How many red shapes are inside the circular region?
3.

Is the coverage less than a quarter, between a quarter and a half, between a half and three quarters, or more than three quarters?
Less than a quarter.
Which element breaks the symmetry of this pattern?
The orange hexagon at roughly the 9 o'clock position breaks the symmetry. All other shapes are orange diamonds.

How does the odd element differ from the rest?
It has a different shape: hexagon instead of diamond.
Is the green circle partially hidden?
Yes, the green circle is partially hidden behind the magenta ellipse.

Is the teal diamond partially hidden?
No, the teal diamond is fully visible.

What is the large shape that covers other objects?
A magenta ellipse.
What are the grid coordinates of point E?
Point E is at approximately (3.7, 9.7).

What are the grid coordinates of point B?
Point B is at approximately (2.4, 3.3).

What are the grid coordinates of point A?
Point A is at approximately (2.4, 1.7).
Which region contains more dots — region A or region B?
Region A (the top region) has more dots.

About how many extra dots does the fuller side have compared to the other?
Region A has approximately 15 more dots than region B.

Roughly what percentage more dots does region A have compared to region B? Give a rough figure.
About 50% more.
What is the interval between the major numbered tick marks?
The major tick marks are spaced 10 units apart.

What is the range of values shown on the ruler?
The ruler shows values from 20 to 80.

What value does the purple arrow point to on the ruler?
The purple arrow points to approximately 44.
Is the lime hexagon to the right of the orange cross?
# # # # # # #
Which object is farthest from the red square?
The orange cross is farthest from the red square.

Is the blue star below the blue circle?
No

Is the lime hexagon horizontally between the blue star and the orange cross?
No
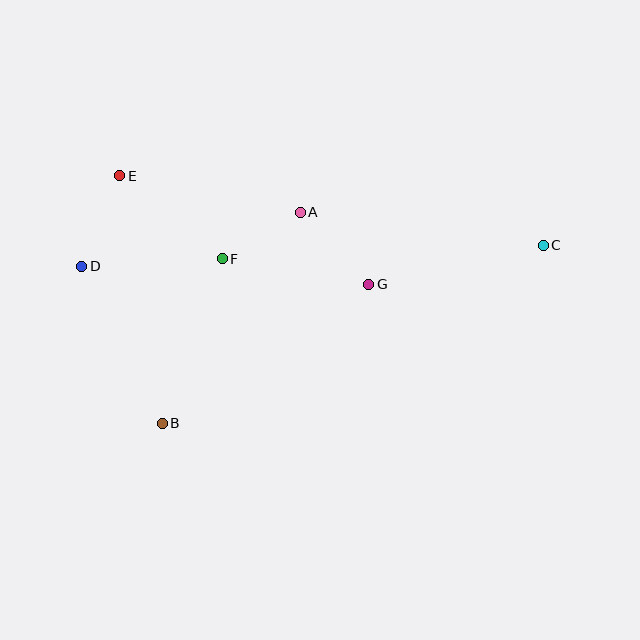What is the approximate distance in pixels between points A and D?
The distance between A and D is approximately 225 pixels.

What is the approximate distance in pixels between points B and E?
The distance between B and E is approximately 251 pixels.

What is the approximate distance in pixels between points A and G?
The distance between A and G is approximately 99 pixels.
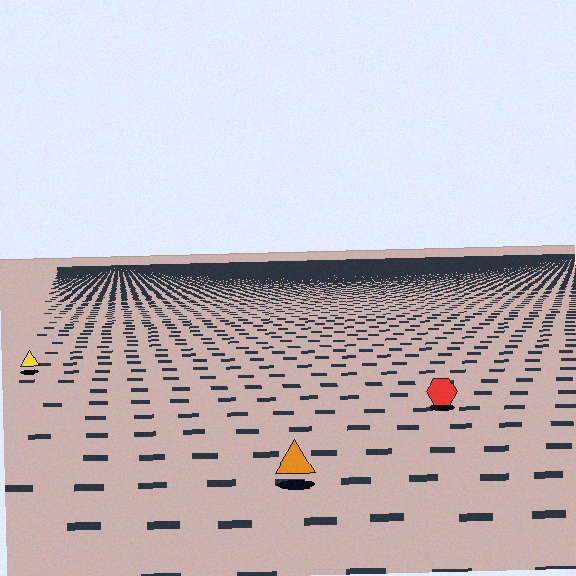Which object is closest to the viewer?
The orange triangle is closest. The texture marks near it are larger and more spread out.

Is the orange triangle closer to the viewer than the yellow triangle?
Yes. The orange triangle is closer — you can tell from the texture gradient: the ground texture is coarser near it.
# # # # # # #
== PROBLEM REQUIREMENTS ==
Reproduce, exactly as written, the stretch of lines whose first line is the one with "How many red" and whose last line is the one with "Is the lime hexagon to".

== TASK OUTPUT ==
How many red shapes are inside the circular region?
3.

Is the coverage less than a quarter, between a quarter and a half, between a half and three quarters, or more than three quarters?
Less than a quarter.
Which element breaks the symmetry of this pattern?
The orange hexagon at roughly the 9 o'clock position breaks the symmetry. All other shapes are orange diamonds.

How does the odd element differ from the rest?
It has a different shape: hexagon instead of diamond.
Is the green circle partially hidden?
Yes, the green circle is partially hidden behind the magenta ellipse.

Is the teal diamond partially hidden?
No, the teal diamond is fully visible.

What is the large shape that covers other objects?
A magenta ellipse.
What are the grid coordinates of point E?
Point E is at approximately (3.7, 9.7).

What are the grid coordinates of point B?
Point B is at approximately (2.4, 3.3).

What are the grid coordinates of point A?
Point A is at approximately (2.4, 1.7).
Which region contains more dots — region A or region B?
Region A (the top region) has more dots.

About how many extra dots does the fuller side have compared to the other?
Region A has approximately 15 more dots than region B.

Roughly what percentage more dots does region A have compared to region B? Give a rough figure.
About 50% more.
What is the interval between the major numbered tick marks?
The major tick marks are spaced 10 units apart.

What is the range of values shown on the ruler?
The ruler shows values from 20 to 80.

What value does the purple arrow point to on the ruler?
The purple arrow points to approximately 44.
Is the lime hexagon to the right of the orange cross?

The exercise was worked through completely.